PROVIDED MATERIAL:
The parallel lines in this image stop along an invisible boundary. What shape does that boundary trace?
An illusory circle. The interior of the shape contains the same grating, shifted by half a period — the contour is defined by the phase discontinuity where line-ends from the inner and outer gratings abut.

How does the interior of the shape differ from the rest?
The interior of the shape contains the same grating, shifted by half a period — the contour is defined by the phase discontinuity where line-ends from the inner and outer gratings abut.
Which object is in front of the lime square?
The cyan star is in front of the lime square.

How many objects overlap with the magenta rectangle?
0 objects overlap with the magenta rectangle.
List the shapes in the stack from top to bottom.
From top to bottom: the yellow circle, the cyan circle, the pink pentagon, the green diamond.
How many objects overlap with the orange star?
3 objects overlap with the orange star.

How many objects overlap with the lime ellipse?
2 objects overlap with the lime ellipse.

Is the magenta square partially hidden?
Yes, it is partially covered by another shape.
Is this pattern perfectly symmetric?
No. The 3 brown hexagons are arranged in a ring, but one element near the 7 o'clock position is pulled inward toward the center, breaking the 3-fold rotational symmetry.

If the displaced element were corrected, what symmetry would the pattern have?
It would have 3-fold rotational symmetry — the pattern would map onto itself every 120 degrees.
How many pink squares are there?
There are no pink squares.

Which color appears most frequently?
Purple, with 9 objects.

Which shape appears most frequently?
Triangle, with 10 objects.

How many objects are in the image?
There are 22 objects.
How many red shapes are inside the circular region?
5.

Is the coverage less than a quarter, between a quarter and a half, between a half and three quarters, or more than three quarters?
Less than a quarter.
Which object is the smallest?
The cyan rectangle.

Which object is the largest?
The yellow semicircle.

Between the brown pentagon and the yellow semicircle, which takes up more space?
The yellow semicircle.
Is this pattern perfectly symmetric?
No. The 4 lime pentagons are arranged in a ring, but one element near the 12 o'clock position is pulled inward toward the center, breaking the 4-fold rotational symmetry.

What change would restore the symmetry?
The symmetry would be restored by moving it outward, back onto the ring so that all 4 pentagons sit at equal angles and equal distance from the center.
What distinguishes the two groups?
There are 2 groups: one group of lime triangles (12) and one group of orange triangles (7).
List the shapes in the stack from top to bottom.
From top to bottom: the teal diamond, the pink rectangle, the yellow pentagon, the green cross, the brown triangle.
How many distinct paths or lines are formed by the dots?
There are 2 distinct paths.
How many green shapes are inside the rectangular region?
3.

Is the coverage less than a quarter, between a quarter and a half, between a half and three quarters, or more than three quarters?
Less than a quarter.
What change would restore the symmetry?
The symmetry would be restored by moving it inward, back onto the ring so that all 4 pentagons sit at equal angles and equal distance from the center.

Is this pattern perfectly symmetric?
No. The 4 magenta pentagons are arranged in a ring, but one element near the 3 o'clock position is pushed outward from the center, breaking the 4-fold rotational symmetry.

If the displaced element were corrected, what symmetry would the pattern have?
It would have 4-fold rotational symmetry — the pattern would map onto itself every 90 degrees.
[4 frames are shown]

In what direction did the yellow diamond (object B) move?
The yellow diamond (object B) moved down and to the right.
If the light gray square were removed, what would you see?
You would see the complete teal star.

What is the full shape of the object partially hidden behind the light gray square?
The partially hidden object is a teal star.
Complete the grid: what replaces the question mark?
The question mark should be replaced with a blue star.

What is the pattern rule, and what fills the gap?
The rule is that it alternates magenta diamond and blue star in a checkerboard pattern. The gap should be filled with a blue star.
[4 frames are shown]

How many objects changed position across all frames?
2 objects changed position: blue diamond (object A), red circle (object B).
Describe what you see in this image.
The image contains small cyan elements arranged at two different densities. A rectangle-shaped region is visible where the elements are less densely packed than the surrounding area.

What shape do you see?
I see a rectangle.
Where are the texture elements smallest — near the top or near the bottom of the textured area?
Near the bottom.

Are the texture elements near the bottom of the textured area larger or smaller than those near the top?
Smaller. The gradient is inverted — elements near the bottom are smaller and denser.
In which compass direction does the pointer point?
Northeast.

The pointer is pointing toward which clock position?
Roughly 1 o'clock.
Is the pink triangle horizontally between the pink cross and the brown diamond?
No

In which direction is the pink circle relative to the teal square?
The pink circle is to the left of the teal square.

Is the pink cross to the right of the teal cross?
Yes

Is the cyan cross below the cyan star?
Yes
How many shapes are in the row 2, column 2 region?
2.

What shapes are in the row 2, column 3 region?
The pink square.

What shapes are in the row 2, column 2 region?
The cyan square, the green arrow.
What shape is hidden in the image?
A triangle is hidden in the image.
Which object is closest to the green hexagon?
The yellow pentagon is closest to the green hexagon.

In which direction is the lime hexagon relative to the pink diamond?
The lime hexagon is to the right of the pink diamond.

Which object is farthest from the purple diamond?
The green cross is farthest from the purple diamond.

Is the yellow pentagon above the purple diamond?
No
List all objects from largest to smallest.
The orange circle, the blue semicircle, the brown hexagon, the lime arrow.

EXERCISE DESCRIPTION:
Copy the data above exactly. Every line must be included.

EXERCISE OUTPUT:
The parallel lines in this image stop along an invisible boundary. What shape does that boundary trace?
An illusory circle. The interior of the shape contains the same grating, shifted by half a period — the contour is defined by the phase discontinuity where line-ends from the inner and outer gratings abut.

How does the interior of the shape differ from the rest?
The interior of the shape contains the same grating, shifted by half a period — the contour is defined by the phase discontinuity where line-ends from the inner and outer gratings abut.
Which object is in front of the lime square?
The cyan star is in front of the lime square.

How many objects overlap with the magenta rectangle?
0 objects overlap with the magenta rectangle.
List the shapes in the stack from top to bottom.
From top to bottom: the yellow circle, the cyan circle, the pink pentagon, the green diamond.
How many objects overlap with the orange star?
3 objects overlap with the orange star.

How many objects overlap with the lime ellipse?
2 objects overlap with the lime ellipse.

Is the magenta square partially hidden?
Yes, it is partially covered by another shape.
Is this pattern perfectly symmetric?
No. The 3 brown hexagons are arranged in a ring, but one element near the 7 o'clock position is pulled inward toward the center, breaking the 3-fold rotational symmetry.

If the displaced element were corrected, what symmetry would the pattern have?
It would have 3-fold rotational symmetry — the pattern would map onto itself every 120 degrees.
How many pink squares are there?
There are no pink squares.

Which color appears most frequently?
Purple, with 9 objects.

Which shape appears most frequently?
Triangle, with 10 objects.

How many objects are in the image?
There are 22 objects.
How many red shapes are inside the circular region?
5.

Is the coverage less than a quarter, between a quarter and a half, between a half and three quarters, or more than three quarters?
Less than a quarter.
Which object is the smallest?
The cyan rectangle.

Which object is the largest?
The yellow semicircle.

Between the brown pentagon and the yellow semicircle, which takes up more space?
The yellow semicircle.
Is this pattern perfectly symmetric?
No. The 4 lime pentagons are arranged in a ring, but one element near the 12 o'clock position is pulled inward toward the center, breaking the 4-fold rotational symmetry.

What change would restore the symmetry?
The symmetry would be restored by moving it outward, back onto the ring so that all 4 pentagons sit at equal angles and equal distance from the center.
What distinguishes the two groups?
There are 2 groups: one group of lime triangles (12) and one group of orange triangles (7).
List the shapes in the stack from top to bottom.
From top to bottom: the teal diamond, the pink rectangle, the yellow pentagon, the green cross, the brown triangle.
How many distinct paths or lines are formed by the dots?
There are 2 distinct paths.
How many green shapes are inside the rectangular region?
3.

Is the coverage less than a quarter, between a quarter and a half, between a half and three quarters, or more than three quarters?
Less than a quarter.
What change would restore the symmetry?
The symmetry would be restored by moving it inward, back onto the ring so that all 4 pentagons sit at equal angles and equal distance from the center.

Is this pattern perfectly symmetric?
No. The 4 magenta pentagons are arranged in a ring, but one element near the 3 o'clock position is pushed outward from the center, breaking the 4-fold rotational symmetry.

If the displaced element were corrected, what symmetry would the pattern have?
It would have 4-fold rotational symmetry — the pattern would map onto itself every 90 degrees.
[4 frames are shown]

In what direction did the yellow diamond (object B) move?
The yellow diamond (object B) moved down and to the right.
If the light gray square were removed, what would you see?
You would see the complete teal star.

What is the full shape of the object partially hidden behind the light gray square?
The partially hidden object is a teal star.
Complete the grid: what replaces the question mark?
The question mark should be replaced with a blue star.

What is the pattern rule, and what fills the gap?
The rule is that it alternates magenta diamond and blue star in a checkerboard pattern. The gap should be filled with a blue star.
[4 frames are shown]

How many objects changed position across all frames?
2 objects changed position: blue diamond (object A), red circle (object B).
Describe what you see in this image.
The image contains small cyan elements arranged at two different densities. A rectangle-shaped region is visible where the elements are less densely packed than the surrounding area.

What shape do you see?
I see a rectangle.
Where are the texture elements smallest — near the top or near the bottom of the textured area?
Near the bottom.

Are the texture elements near the bottom of the textured area larger or smaller than those near the top?
Smaller. The gradient is inverted — elements near the bottom are smaller and denser.
In which compass direction does the pointer point?
Northeast.

The pointer is pointing toward which clock position?
Roughly 1 o'clock.
Is the pink triangle horizontally between the pink cross and the brown diamond?
No

In which direction is the pink circle relative to the teal square?
The pink circle is to the left of the teal square.

Is the pink cross to the right of the teal cross?
Yes

Is the cyan cross below the cyan star?
Yes
How many shapes are in the row 2, column 2 region?
2.

What shapes are in the row 2, column 3 region?
The pink square.

What shapes are in the row 2, column 2 region?
The cyan square, the green arrow.
What shape is hidden in the image?
A triangle is hidden in the image.
Which object is closest to the green hexagon?
The yellow pentagon is closest to the green hexagon.

In which direction is the lime hexagon relative to the pink diamond?
The lime hexagon is to the right of the pink diamond.

Which object is farthest from the purple diamond?
The green cross is farthest from the purple diamond.

Is the yellow pentagon above the purple diamond?
No
List all objects from largest to smallest.
The orange circle, the blue semicircle, the brown hexagon, the lime arrow.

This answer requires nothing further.